■ Items ■
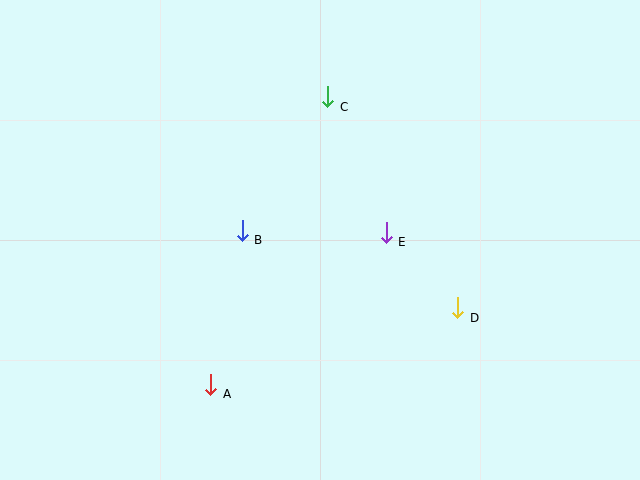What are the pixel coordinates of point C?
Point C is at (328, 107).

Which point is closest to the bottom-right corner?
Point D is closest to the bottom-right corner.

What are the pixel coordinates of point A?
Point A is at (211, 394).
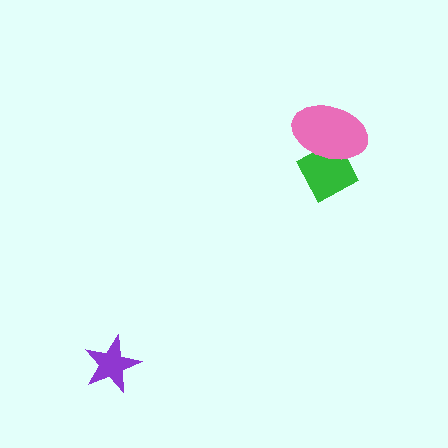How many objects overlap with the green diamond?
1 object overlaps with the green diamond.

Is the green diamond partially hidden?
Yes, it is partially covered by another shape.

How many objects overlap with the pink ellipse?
* * *
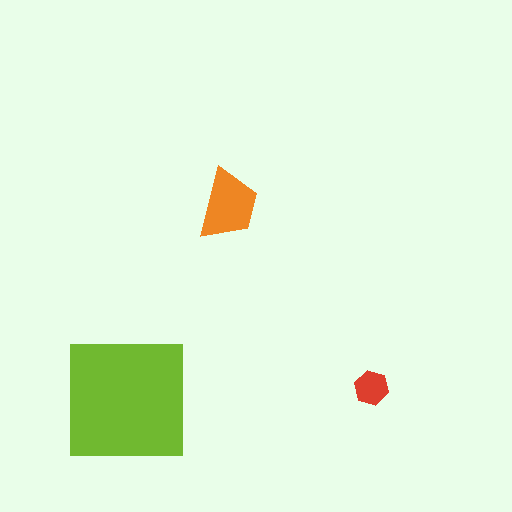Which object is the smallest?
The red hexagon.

■ What to work on ■
Set down nothing but the lines from the one holding "How many objects overlap with the green" through the one holding "How many objects overlap with the pink", both included, exactly as they appear; any picture is left out.

■ Answer to the exercise ■
How many objects overlap with the green diamond?
1 object overlaps with the green diamond.

Is the green diamond partially hidden?
Yes, it is partially covered by another shape.

How many objects overlap with the pink ellipse?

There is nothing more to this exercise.